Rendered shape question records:
# # # #

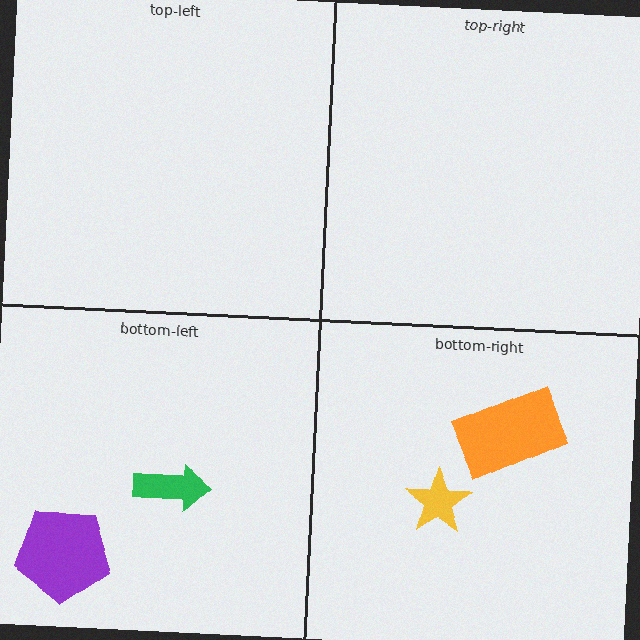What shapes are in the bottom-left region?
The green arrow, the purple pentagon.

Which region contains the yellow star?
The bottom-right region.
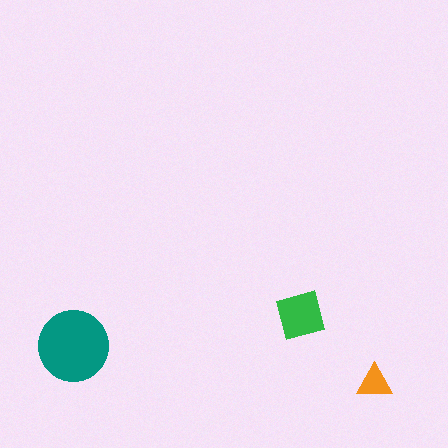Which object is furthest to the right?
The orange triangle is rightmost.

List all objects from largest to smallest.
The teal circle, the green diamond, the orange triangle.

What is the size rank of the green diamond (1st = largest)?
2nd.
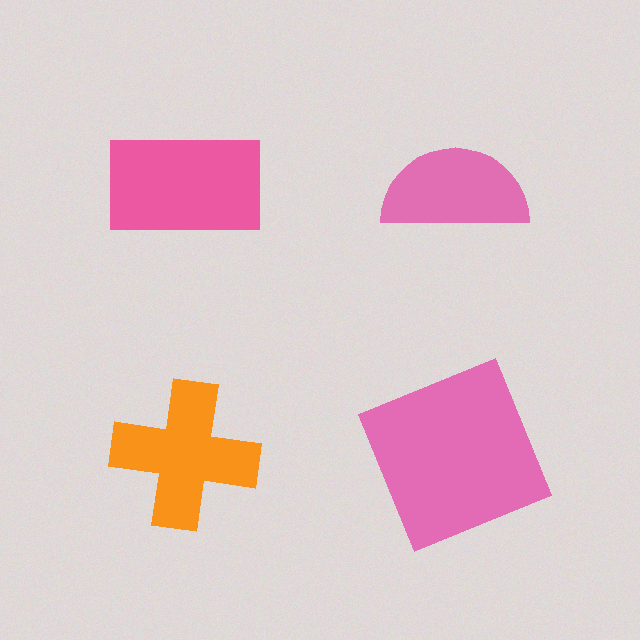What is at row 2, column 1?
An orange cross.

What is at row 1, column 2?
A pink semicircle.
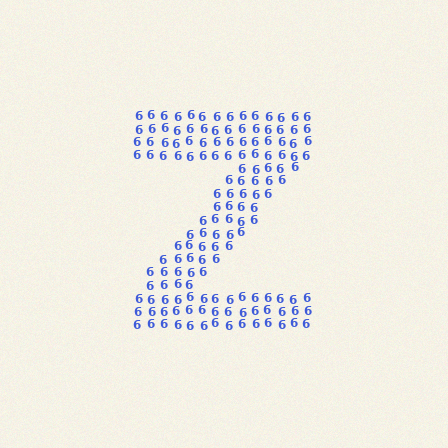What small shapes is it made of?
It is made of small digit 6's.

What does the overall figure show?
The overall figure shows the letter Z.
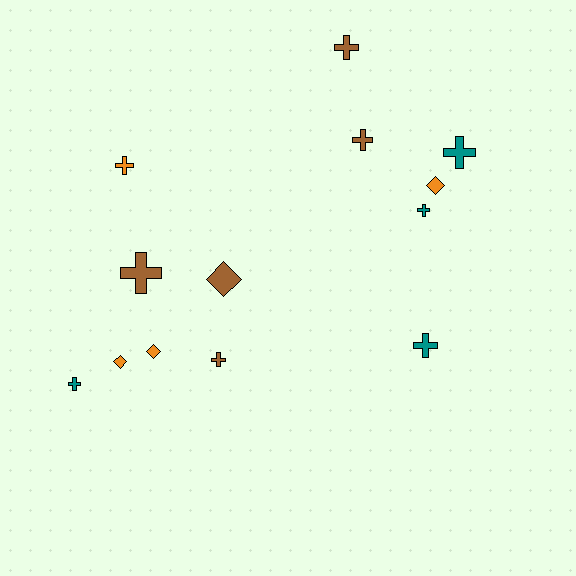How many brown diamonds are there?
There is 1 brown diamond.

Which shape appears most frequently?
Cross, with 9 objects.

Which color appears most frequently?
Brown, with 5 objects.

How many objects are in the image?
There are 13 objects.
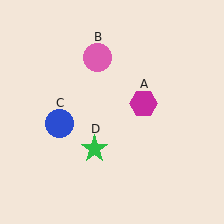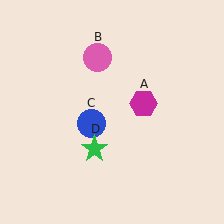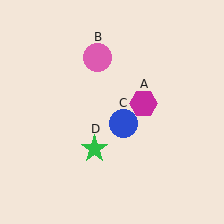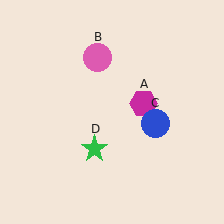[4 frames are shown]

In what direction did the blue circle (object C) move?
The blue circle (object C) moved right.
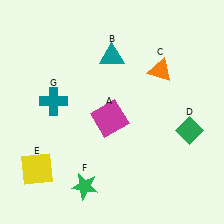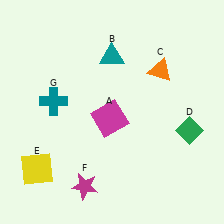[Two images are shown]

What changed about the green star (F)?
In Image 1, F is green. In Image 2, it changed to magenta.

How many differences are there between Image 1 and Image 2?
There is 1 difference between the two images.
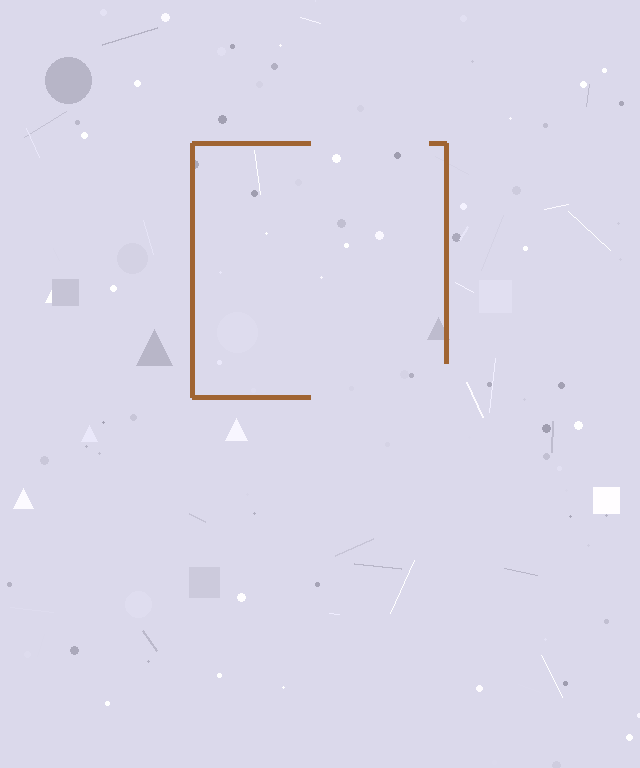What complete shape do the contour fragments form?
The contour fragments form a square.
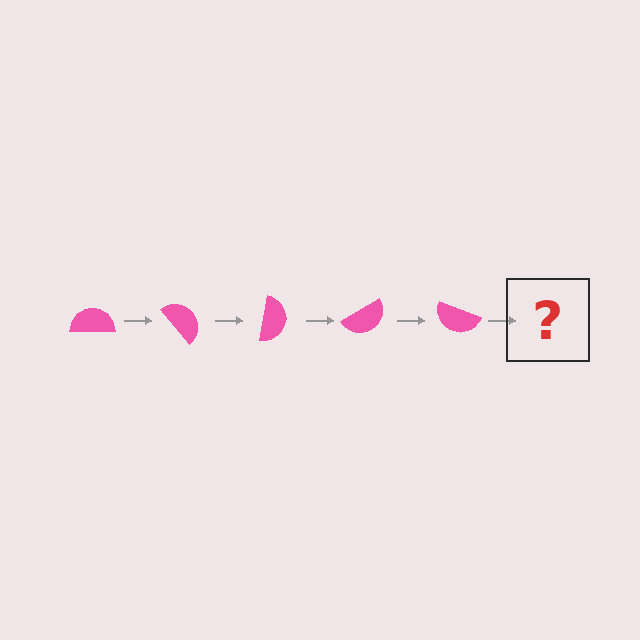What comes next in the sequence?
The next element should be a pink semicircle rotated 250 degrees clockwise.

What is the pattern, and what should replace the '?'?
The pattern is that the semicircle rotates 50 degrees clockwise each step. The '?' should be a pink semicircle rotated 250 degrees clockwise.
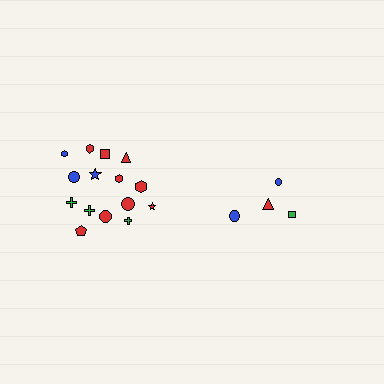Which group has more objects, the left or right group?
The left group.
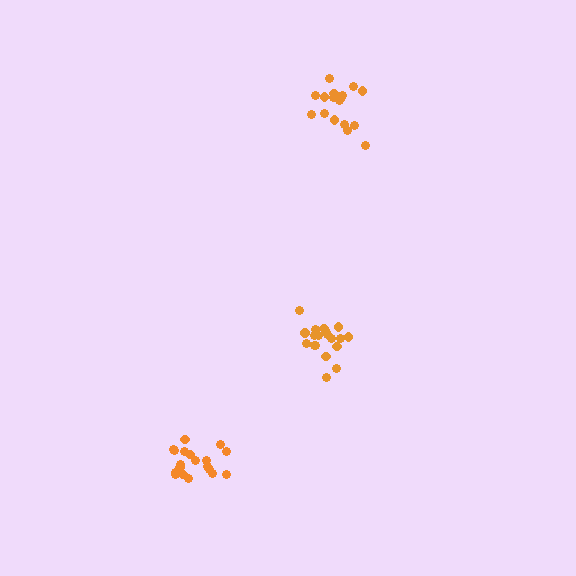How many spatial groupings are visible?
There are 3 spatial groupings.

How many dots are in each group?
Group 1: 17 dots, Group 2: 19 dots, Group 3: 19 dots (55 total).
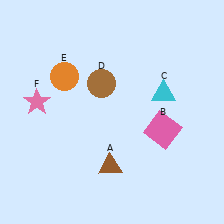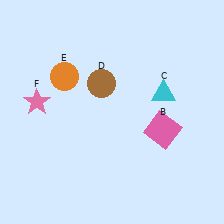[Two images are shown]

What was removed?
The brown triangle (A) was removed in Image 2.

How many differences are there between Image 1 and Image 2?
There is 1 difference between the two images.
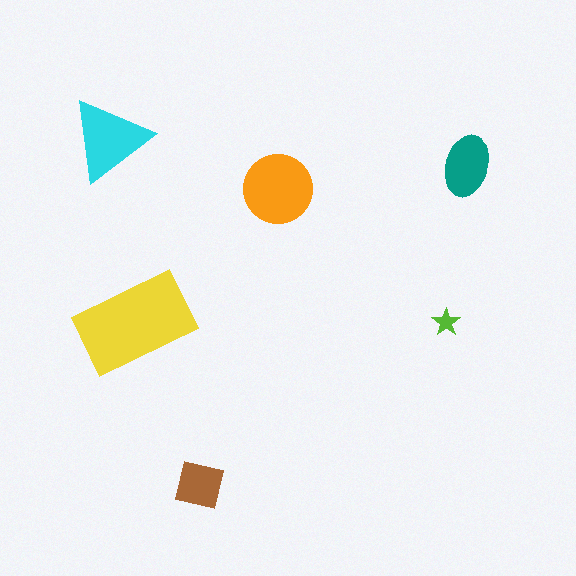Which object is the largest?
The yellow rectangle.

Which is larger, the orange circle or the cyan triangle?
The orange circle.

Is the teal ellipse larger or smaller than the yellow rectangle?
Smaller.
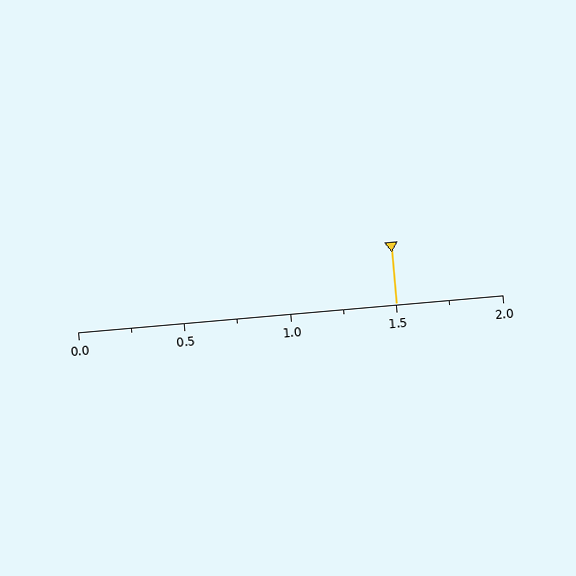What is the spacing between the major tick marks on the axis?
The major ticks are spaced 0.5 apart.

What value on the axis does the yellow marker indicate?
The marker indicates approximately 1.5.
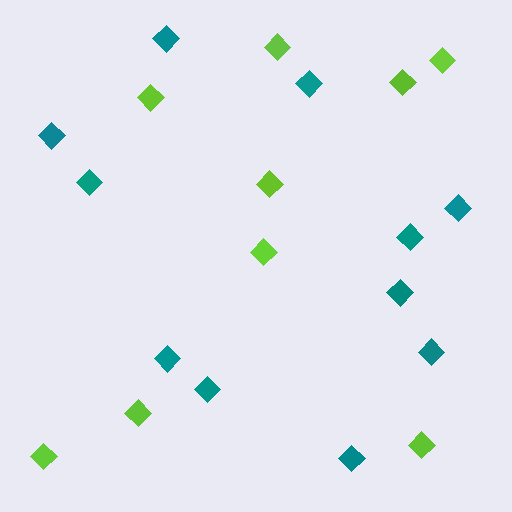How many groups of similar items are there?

# # # #

### Problem description
Copy out all the data exactly; skip the pictures.

### Response below
What shapes are in the bottom-left region?
The green arrow, the purple pentagon.

Which region contains the yellow star?
The bottom-right region.
Which object is furthest to the right?
The orange triangle is rightmost.

List all objects from largest to smallest.
The teal circle, the green diamond, the orange triangle.

What is the size rank of the green diamond (1st = largest)?
2nd.
What is at row 2, column 1?
An orange cross.

What is at row 1, column 2?
A pink semicircle.
What small shapes is it made of?
It is made of small digit 6's.

What does the overall figure show?
The overall figure shows the letter Z.
How many brown diamonds are there?
There is 1 brown diamond.

Which shape appears most frequently?
Cross, with 9 objects.

Which color appears most frequently?
Brown, with 5 objects.

How many objects are in the image?
There are 13 objects.
[4 frames are shown]

In what direction did the blue circle (object C) move?
The blue circle (object C) moved right.
[Two images are shown]

What changed about the green star (F)?
In Image 1, F is green. In Image 2, it changed to magenta.

How many differences are there between Image 1 and Image 2?
There is 1 difference between the two images.
What complete shape do the contour fragments form?
The contour fragments form a square.
What comes next in the sequence?
The next element should be a pink semicircle rotated 250 degrees clockwise.

What is the pattern, and what should replace the '?'?
The pattern is that the semicircle rotates 50 degrees clockwise each step. The '?' should be a pink semicircle rotated 250 degrees clockwise.
Which group has more objects, the left or right group?
The left group.
How many spatial groupings are visible?
There are 3 spatial groupings.

How many dots are in each group?
Group 1: 17 dots, Group 2: 19 dots, Group 3: 19 dots (55 total).
[Two images are shown]

What was removed?
The brown triangle (A) was removed in Image 2.

How many differences are there between Image 1 and Image 2?
There is 1 difference between the two images.
Which object is the largest?
The yellow rectangle.

Which is larger, the orange circle or the cyan triangle?
The orange circle.

Is the teal ellipse larger or smaller than the yellow rectangle?
Smaller.
What is the spacing between the major tick marks on the axis?
The major ticks are spaced 0.5 apart.

What value on the axis does the yellow marker indicate?
The marker indicates approximately 1.5.
How many groups of similar items are there?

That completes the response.